— Begin SOURCE RECORDS —

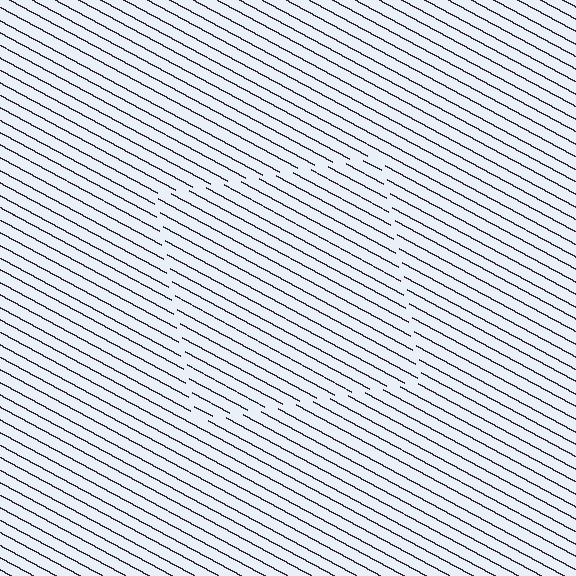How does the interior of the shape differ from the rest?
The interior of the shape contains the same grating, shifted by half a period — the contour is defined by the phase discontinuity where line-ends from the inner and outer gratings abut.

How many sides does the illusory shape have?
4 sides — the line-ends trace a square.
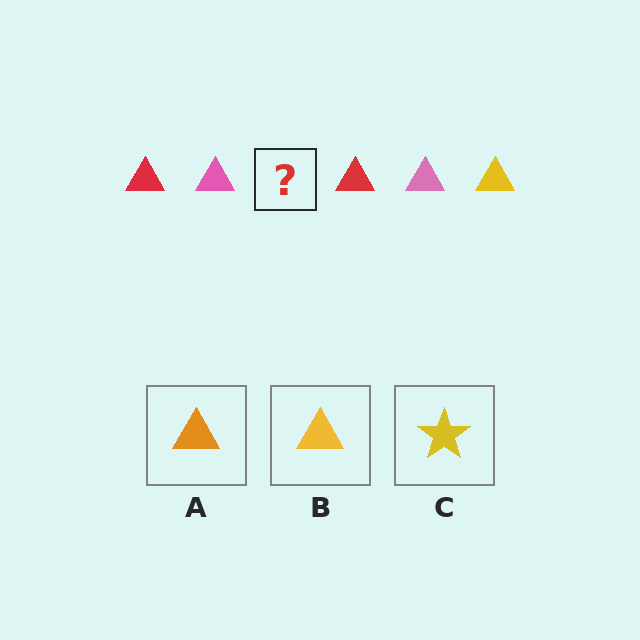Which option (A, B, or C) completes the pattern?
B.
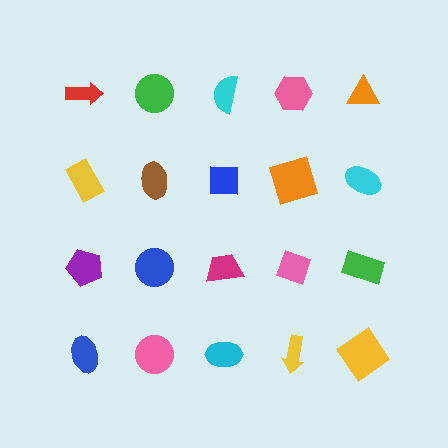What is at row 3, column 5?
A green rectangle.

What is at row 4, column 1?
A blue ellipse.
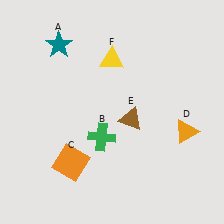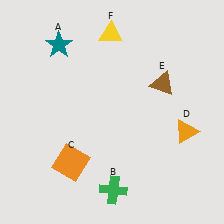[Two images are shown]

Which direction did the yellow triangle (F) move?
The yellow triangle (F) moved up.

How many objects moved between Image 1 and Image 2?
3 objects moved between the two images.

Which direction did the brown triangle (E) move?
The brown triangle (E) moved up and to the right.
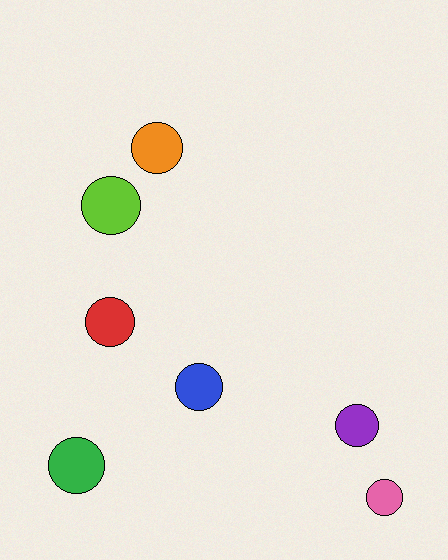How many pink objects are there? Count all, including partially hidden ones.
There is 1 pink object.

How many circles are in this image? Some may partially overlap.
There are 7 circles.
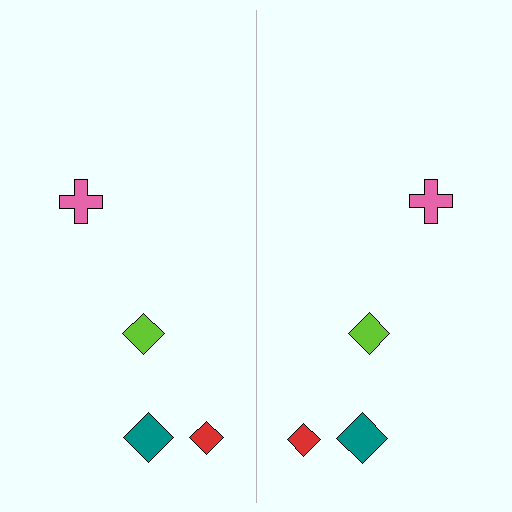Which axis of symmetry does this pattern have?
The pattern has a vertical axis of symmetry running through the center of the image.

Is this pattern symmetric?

— End SOURCE RECORDS —

Reproduce the full listing above verbatim, with no pictures included.

How does the interior of the shape differ from the rest?
The interior of the shape contains the same grating, shifted by half a period — the contour is defined by the phase discontinuity where line-ends from the inner and outer gratings abut.

How many sides does the illusory shape have?
4 sides — the line-ends trace a square.
Which option (A, B, or C) completes the pattern?
B.
What is at row 3, column 5?
A green rectangle.

What is at row 4, column 1?
A blue ellipse.
[Two images are shown]

Which direction did the yellow triangle (F) move?
The yellow triangle (F) moved up.

How many objects moved between Image 1 and Image 2?
3 objects moved between the two images.

Which direction did the brown triangle (E) move?
The brown triangle (E) moved up and to the right.
How many pink objects are there? Count all, including partially hidden ones.
There is 1 pink object.

How many circles are in this image? Some may partially overlap.
There are 7 circles.
Which axis of symmetry does this pattern have?
The pattern has a vertical axis of symmetry running through the center of the image.

Is this pattern symmetric?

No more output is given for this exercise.